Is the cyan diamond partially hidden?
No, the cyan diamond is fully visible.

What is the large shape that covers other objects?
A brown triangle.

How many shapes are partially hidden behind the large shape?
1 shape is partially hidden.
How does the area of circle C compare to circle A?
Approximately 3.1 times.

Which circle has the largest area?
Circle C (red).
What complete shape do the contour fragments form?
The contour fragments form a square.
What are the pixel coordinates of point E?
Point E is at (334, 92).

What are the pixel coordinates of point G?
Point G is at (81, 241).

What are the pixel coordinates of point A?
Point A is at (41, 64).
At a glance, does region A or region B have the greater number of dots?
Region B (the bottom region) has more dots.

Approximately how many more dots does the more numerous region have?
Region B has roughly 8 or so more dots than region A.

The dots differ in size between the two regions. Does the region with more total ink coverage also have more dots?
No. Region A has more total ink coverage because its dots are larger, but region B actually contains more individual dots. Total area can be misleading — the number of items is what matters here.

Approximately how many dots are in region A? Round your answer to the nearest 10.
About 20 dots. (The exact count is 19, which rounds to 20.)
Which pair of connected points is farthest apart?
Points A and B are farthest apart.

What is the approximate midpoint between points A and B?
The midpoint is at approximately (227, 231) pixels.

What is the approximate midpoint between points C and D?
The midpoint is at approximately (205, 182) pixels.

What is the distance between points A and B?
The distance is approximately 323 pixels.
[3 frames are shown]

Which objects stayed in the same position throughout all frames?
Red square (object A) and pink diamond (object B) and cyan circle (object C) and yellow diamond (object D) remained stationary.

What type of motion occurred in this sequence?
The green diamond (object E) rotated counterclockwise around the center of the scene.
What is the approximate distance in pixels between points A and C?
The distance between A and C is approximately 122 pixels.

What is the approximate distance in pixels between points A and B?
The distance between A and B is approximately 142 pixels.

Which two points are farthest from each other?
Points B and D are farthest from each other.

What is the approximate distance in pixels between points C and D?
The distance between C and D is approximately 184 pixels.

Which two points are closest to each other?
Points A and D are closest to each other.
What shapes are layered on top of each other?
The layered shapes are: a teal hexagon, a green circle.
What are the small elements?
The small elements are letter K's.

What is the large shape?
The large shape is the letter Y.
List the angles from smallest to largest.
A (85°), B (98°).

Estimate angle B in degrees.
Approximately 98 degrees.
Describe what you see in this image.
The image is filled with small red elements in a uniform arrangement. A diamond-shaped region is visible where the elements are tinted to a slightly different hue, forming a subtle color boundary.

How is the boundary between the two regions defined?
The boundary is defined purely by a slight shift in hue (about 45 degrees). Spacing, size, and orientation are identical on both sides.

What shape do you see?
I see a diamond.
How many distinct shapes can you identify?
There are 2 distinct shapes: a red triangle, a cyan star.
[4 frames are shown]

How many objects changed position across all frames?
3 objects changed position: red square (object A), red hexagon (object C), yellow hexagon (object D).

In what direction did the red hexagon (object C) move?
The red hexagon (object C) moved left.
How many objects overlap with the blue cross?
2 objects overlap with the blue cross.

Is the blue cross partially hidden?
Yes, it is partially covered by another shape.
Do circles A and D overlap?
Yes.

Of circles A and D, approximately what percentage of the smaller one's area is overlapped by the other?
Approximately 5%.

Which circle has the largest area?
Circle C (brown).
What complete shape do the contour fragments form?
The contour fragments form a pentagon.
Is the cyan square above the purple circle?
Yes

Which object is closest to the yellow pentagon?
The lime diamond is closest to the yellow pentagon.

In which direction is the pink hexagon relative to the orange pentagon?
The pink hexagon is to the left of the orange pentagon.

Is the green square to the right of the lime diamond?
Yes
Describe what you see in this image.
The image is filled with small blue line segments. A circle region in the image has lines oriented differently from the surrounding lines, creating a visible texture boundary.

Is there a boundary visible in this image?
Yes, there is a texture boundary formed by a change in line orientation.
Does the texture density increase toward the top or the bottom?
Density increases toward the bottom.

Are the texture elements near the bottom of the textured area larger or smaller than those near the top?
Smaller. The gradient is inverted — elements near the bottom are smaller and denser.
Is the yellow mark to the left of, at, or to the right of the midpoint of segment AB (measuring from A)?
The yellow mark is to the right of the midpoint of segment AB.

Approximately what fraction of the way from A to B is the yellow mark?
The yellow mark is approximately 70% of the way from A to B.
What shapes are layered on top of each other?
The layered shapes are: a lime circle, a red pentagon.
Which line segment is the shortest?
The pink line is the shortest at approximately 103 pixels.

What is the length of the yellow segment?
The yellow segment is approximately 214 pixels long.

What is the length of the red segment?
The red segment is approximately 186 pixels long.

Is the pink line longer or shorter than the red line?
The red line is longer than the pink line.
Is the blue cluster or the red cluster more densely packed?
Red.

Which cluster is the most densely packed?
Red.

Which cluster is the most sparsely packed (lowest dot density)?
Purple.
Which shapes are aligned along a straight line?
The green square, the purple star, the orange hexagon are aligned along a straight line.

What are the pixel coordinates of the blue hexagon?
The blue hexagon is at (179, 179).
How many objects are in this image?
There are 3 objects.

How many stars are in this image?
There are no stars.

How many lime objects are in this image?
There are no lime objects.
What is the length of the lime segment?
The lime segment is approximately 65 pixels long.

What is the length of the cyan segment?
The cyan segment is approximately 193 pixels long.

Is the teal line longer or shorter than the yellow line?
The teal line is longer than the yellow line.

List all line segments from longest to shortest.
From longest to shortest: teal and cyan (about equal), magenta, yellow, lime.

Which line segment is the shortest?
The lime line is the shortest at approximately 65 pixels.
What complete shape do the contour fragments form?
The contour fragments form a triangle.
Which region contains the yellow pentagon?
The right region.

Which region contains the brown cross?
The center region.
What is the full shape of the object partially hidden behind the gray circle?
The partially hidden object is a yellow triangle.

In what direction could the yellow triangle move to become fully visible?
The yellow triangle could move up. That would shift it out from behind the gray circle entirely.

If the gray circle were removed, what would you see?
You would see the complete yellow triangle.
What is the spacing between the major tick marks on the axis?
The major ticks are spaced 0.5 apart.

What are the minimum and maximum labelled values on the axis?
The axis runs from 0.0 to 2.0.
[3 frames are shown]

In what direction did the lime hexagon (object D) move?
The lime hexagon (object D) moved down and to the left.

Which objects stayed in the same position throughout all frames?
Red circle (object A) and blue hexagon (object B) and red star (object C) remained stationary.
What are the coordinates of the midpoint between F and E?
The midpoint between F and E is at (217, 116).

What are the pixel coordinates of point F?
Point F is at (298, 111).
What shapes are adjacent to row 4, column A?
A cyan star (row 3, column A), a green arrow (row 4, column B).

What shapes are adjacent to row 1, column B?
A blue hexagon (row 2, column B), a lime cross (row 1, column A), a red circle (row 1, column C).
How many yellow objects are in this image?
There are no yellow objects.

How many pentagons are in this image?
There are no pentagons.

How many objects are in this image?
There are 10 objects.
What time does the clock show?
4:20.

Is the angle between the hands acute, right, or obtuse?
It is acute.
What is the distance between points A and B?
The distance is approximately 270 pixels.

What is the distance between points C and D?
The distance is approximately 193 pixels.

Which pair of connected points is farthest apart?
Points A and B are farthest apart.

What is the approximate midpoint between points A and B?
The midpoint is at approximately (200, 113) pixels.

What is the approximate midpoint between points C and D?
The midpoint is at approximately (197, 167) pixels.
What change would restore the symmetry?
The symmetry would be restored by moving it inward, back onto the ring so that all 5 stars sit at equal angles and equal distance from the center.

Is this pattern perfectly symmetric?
···
Recopy the whole listing exactly.

■ **Solution**
Is the cyan diamond partially hidden?
No, the cyan diamond is fully visible.

What is the large shape that covers other objects?
A brown triangle.

How many shapes are partially hidden behind the large shape?
1 shape is partially hidden.
How does the area of circle C compare to circle A?
Approximately 3.1 times.

Which circle has the largest area?
Circle C (red).
What complete shape do the contour fragments form?
The contour fragments form a square.
What are the pixel coordinates of point E?
Point E is at (334, 92).

What are the pixel coordinates of point G?
Point G is at (81, 241).

What are the pixel coordinates of point A?
Point A is at (41, 64).
At a glance, does region A or region B have the greater number of dots?
Region B (the bottom region) has more dots.

Approximately how many more dots does the more numerous region have?
Region B has roughly 8 or so more dots than region A.

The dots differ in size between the two regions. Does the region with more total ink coverage also have more dots?
No. Region A has more total ink coverage because its dots are larger, but region B actually contains more individual dots. Total area can be misleading — the number of items is what matters here.

Approximately how many dots are in region A? Round your answer to the nearest 10.
About 20 dots. (The exact count is 19, which rounds to 20.)
Which pair of connected points is farthest apart?
Points A and B are farthest apart.

What is the approximate midpoint between points A and B?
The midpoint is at approximately (227, 231) pixels.

What is the approximate midpoint between points C and D?
The midpoint is at approximately (205, 182) pixels.

What is the distance between points A and B?
The distance is approximately 323 pixels.
[3 frames are shown]

Which objects stayed in the same position throughout all frames?
Red square (object A) and pink diamond (object B) and cyan circle (object C) and yellow diamond (object D) remained stationary.

What type of motion occurred in this sequence?
The green diamond (object E) rotated counterclockwise around the center of the scene.
What is the approximate distance in pixels between points A and C?
The distance between A and C is approximately 122 pixels.

What is the approximate distance in pixels between points A and B?
The distance between A and B is approximately 142 pixels.

Which two points are farthest from each other?
Points B and D are farthest from each other.

What is the approximate distance in pixels between points C and D?
The distance between C and D is approximately 184 pixels.

Which two points are closest to each other?
Points A and D are closest to each other.
What shapes are layered on top of each other?
The layered shapes are: a teal hexagon, a green circle.
What are the small elements?
The small elements are letter K's.

What is the large shape?
The large shape is the letter Y.
List the angles from smallest to largest.
A (85°), B (98°).

Estimate angle B in degrees.
Approximately 98 degrees.
Describe what you see in this image.
The image is filled with small red elements in a uniform arrangement. A diamond-shaped region is visible where the elements are tinted to a slightly different hue, forming a subtle color boundary.

How is the boundary between the two regions defined?
The boundary is defined purely by a slight shift in hue (about 45 degrees). Spacing, size, and orientation are identical on both sides.

What shape do you see?
I see a diamond.
How many distinct shapes can you identify?
There are 2 distinct shapes: a red triangle, a cyan star.
[4 frames are shown]

How many objects changed position across all frames?
3 objects changed position: red square (object A), red hexagon (object C), yellow hexagon (object D).

In what direction did the red hexagon (object C) move?
The red hexagon (object C) moved left.
How many objects overlap with the blue cross?
2 objects overlap with the blue cross.

Is the blue cross partially hidden?
Yes, it is partially covered by another shape.
Do circles A and D overlap?
Yes.

Of circles A and D, approximately what percentage of the smaller one's area is overlapped by the other?
Approximately 5%.

Which circle has the largest area?
Circle C (brown).
What complete shape do the contour fragments form?
The contour fragments form a pentagon.
Is the cyan square above the purple circle?
Yes

Which object is closest to the yellow pentagon?
The lime diamond is closest to the yellow pentagon.

In which direction is the pink hexagon relative to the orange pentagon?
The pink hexagon is to the left of the orange pentagon.

Is the green square to the right of the lime diamond?
Yes
Describe what you see in this image.
The image is filled with small blue line segments. A circle region in the image has lines oriented differently from the surrounding lines, creating a visible texture boundary.

Is there a boundary visible in this image?
Yes, there is a texture boundary formed by a change in line orientation.
Does the texture density increase toward the top or the bottom?
Density increases toward the bottom.

Are the texture elements near the bottom of the textured area larger or smaller than those near the top?
Smaller. The gradient is inverted — elements near the bottom are smaller and denser.
Is the yellow mark to the left of, at, or to the right of the midpoint of segment AB (measuring from A)?
The yellow mark is to the right of the midpoint of segment AB.

Approximately what fraction of the way from A to B is the yellow mark?
The yellow mark is approximately 70% of the way from A to B.
What shapes are layered on top of each other?
The layered shapes are: a lime circle, a red pentagon.
Which line segment is the shortest?
The pink line is the shortest at approximately 103 pixels.

What is the length of the yellow segment?
The yellow segment is approximately 214 pixels long.

What is the length of the red segment?
The red segment is approximately 186 pixels long.

Is the pink line longer or shorter than the red line?
The red line is longer than the pink line.
Is the blue cluster or the red cluster more densely packed?
Red.

Which cluster is the most densely packed?
Red.

Which cluster is the most sparsely packed (lowest dot density)?
Purple.
Which shapes are aligned along a straight line?
The green square, the purple star, the orange hexagon are aligned along a straight line.

What are the pixel coordinates of the blue hexagon?
The blue hexagon is at (179, 179).
How many objects are in this image?
There are 3 objects.

How many stars are in this image?
There are no stars.

How many lime objects are in this image?
There are no lime objects.
What is the length of the lime segment?
The lime segment is approximately 65 pixels long.

What is the length of the cyan segment?
The cyan segment is approximately 193 pixels long.

Is the teal line longer or shorter than the yellow line?
The teal line is longer than the yellow line.

List all line segments from longest to shortest.
From longest to shortest: teal and cyan (about equal), magenta, yellow, lime.

Which line segment is the shortest?
The lime line is the shortest at approximately 65 pixels.
What complete shape do the contour fragments form?
The contour fragments form a triangle.
Which region contains the yellow pentagon?
The right region.

Which region contains the brown cross?
The center region.
What is the full shape of the object partially hidden behind the gray circle?
The partially hidden object is a yellow triangle.

In what direction could the yellow triangle move to become fully visible?
The yellow triangle could move up. That would shift it out from behind the gray circle entirely.

If the gray circle were removed, what would you see?
You would see the complete yellow triangle.
What is the spacing between the major tick marks on the axis?
The major ticks are spaced 0.5 apart.

What are the minimum and maximum labelled values on the axis?
The axis runs from 0.0 to 2.0.
[3 frames are shown]

In what direction did the lime hexagon (object D) move?
The lime hexagon (object D) moved down and to the left.

Which objects stayed in the same position throughout all frames?
Red circle (object A) and blue hexagon (object B) and red star (object C) remained stationary.
What are the coordinates of the midpoint between F and E?
The midpoint between F and E is at (217, 116).

What are the pixel coordinates of point F?
Point F is at (298, 111).
What shapes are adjacent to row 4, column A?
A cyan star (row 3, column A), a green arrow (row 4, column B).

What shapes are adjacent to row 1, column B?
A blue hexagon (row 2, column B), a lime cross (row 1, column A), a red circle (row 1, column C).
How many yellow objects are in this image?
There are no yellow objects.

How many pentagons are in this image?
There are no pentagons.

How many objects are in this image?
There are 10 objects.
What time does the clock show?
4:20.

Is the angle between the hands acute, right, or obtuse?
It is acute.
What is the distance between points A and B?
The distance is approximately 270 pixels.

What is the distance between points C and D?
The distance is approximately 193 pixels.

Which pair of connected points is farthest apart?
Points A and B are farthest apart.

What is the approximate midpoint between points A and B?
The midpoint is at approximately (200, 113) pixels.

What is the approximate midpoint between points C and D?
The midpoint is at approximately (197, 167) pixels.
What change would restore the symmetry?
The symmetry would be restored by moving it inward, back onto the ring so that all 5 stars sit at equal angles and equal distance from the center.

Is this pattern perfectly symmetric?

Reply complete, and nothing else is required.